**DIRECTION**. Give the data again exactly as written, skipping any pictures.

**INPUT ROWS**.

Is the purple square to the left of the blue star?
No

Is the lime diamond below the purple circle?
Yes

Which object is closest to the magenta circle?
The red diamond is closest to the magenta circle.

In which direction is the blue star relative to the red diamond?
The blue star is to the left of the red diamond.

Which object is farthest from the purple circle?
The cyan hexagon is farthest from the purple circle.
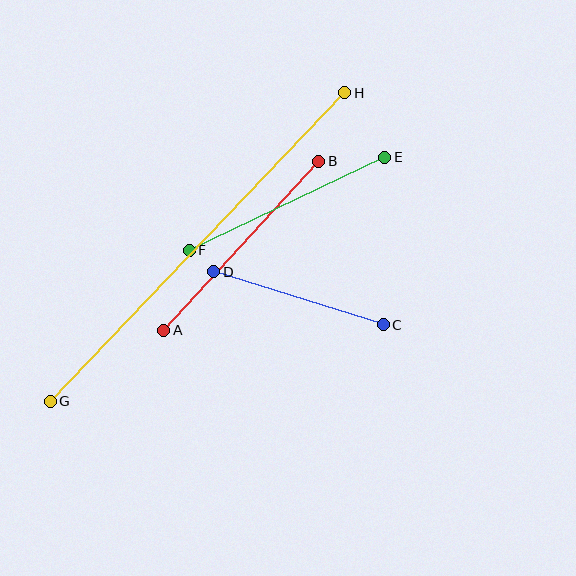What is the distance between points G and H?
The distance is approximately 426 pixels.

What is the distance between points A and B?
The distance is approximately 229 pixels.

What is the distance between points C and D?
The distance is approximately 178 pixels.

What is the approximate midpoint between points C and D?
The midpoint is at approximately (298, 298) pixels.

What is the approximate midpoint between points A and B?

**ANSWER FOR THIS EXERCISE**.
Is the purple square to the left of the blue star?
No

Is the lime diamond below the purple circle?
Yes

Which object is closest to the magenta circle?
The red diamond is closest to the magenta circle.

In which direction is the blue star relative to the red diamond?
The blue star is to the left of the red diamond.

Which object is farthest from the purple circle?
The cyan hexagon is farthest from the purple circle.
What is the distance between points G and H?
The distance is approximately 426 pixels.

What is the distance between points A and B?
The distance is approximately 229 pixels.

What is the distance between points C and D?
The distance is approximately 178 pixels.

What is the approximate midpoint between points C and D?
The midpoint is at approximately (298, 298) pixels.

What is the approximate midpoint between points A and B?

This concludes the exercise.